Questions about figures and their features:
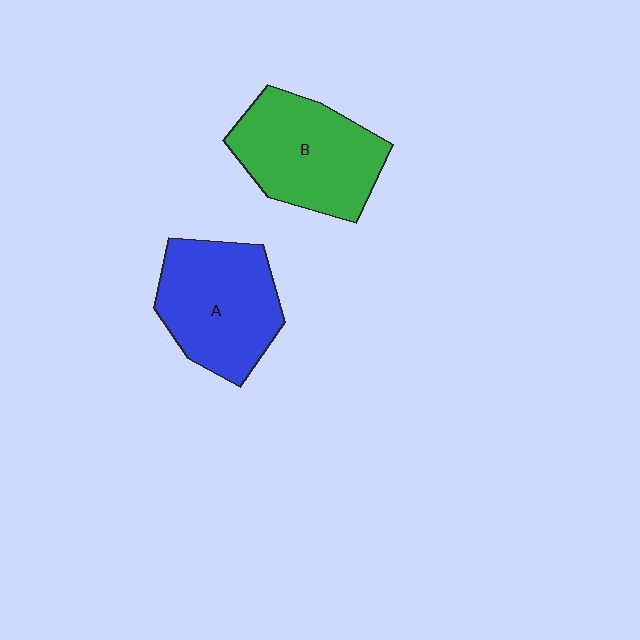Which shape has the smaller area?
Shape A (blue).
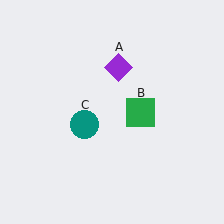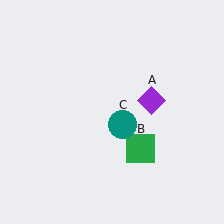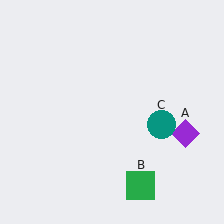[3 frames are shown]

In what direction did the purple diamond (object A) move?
The purple diamond (object A) moved down and to the right.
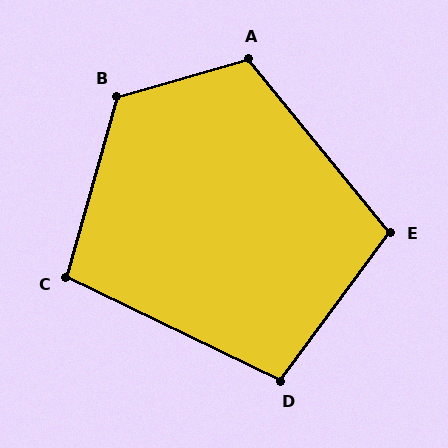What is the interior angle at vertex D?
Approximately 101 degrees (obtuse).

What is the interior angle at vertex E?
Approximately 104 degrees (obtuse).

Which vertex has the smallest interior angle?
C, at approximately 100 degrees.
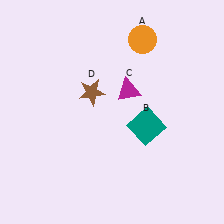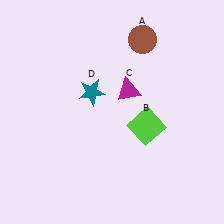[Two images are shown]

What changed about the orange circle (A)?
In Image 1, A is orange. In Image 2, it changed to brown.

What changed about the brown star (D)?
In Image 1, D is brown. In Image 2, it changed to teal.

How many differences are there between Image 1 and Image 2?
There are 3 differences between the two images.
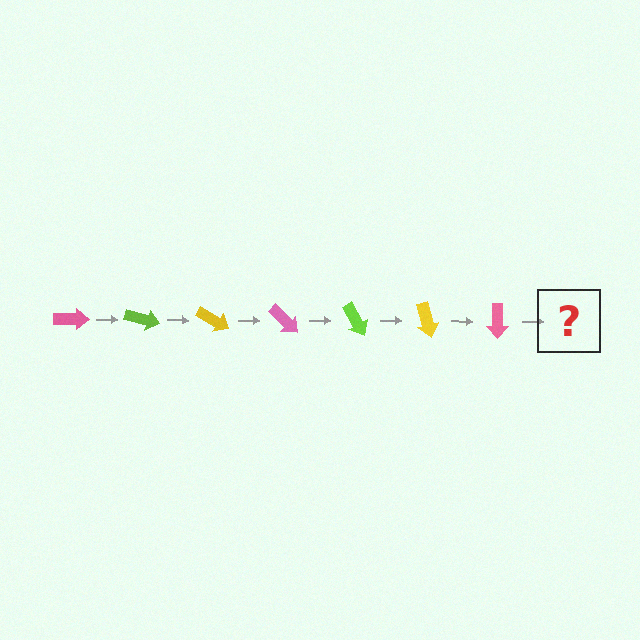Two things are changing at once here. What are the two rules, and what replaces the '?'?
The two rules are that it rotates 15 degrees clockwise each step and the color cycles through pink, lime, and yellow. The '?' should be a lime arrow, rotated 105 degrees clockwise from the start.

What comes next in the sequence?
The next element should be a lime arrow, rotated 105 degrees clockwise from the start.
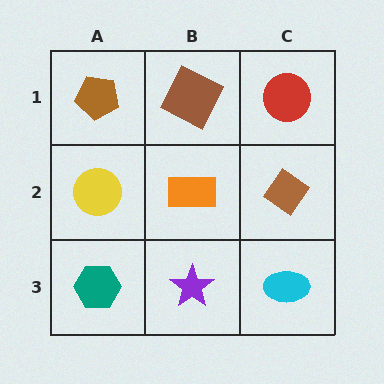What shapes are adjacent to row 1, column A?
A yellow circle (row 2, column A), a brown square (row 1, column B).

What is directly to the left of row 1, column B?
A brown pentagon.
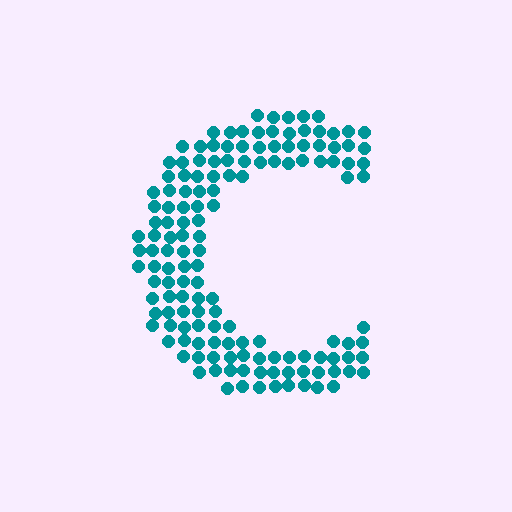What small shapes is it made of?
It is made of small circles.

## Exercise objective
Begin with the line containing "[Two images are shown]" and end with the final line of the data, printing those lines exactly and only; pictures are left out.

## Exercise output
[Two images are shown]

What changed about the orange circle (A)?
In Image 1, A is orange. In Image 2, it changed to brown.

What changed about the brown star (D)?
In Image 1, D is brown. In Image 2, it changed to teal.

How many differences are there between Image 1 and Image 2?
There are 3 differences between the two images.
Two things are changing at once here. What are the two rules, and what replaces the '?'?
The two rules are that it rotates 15 degrees clockwise each step and the color cycles through pink, lime, and yellow. The '?' should be a lime arrow, rotated 105 degrees clockwise from the start.

What comes next in the sequence?
The next element should be a lime arrow, rotated 105 degrees clockwise from the start.
What shapes are adjacent to row 1, column A?
A yellow circle (row 2, column A), a brown square (row 1, column B).

What is directly to the left of row 1, column B?
A brown pentagon.
What small shapes is it made of?
It is made of small circles.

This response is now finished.